> STATED TASK
Your copy should contain exactly the lines from the one that holds "About how many" through the end of the material, reproduced as written, with no pictures.

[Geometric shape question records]
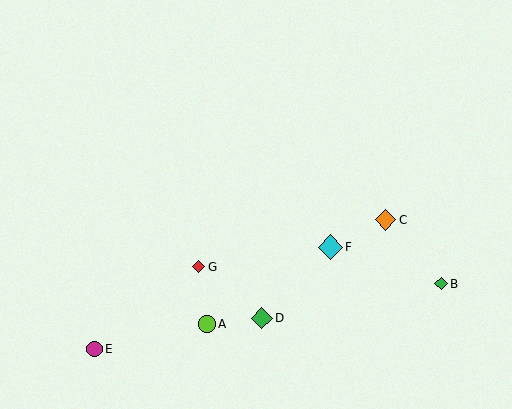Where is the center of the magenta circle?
The center of the magenta circle is at (95, 349).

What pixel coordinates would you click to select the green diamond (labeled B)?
Click at (441, 284) to select the green diamond B.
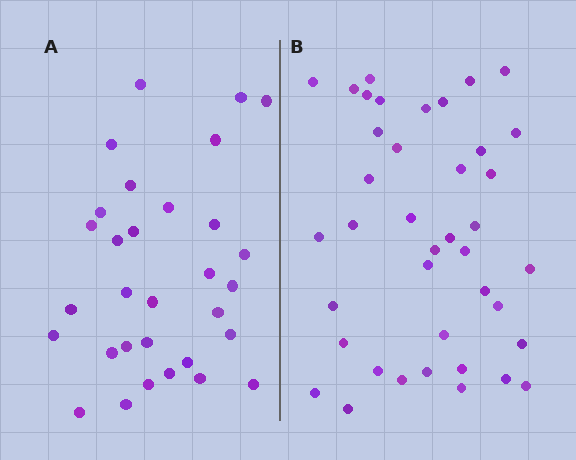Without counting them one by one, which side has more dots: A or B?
Region B (the right region) has more dots.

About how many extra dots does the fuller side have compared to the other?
Region B has roughly 8 or so more dots than region A.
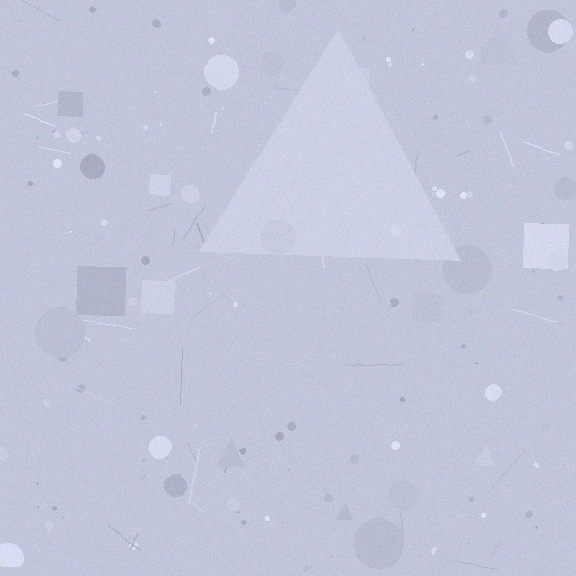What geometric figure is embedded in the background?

> EXERCISE RESULT
About how many extra dots does the fuller side have compared to the other?
Region B has roughly 8 or so more dots than region A.
What geometric figure is embedded in the background?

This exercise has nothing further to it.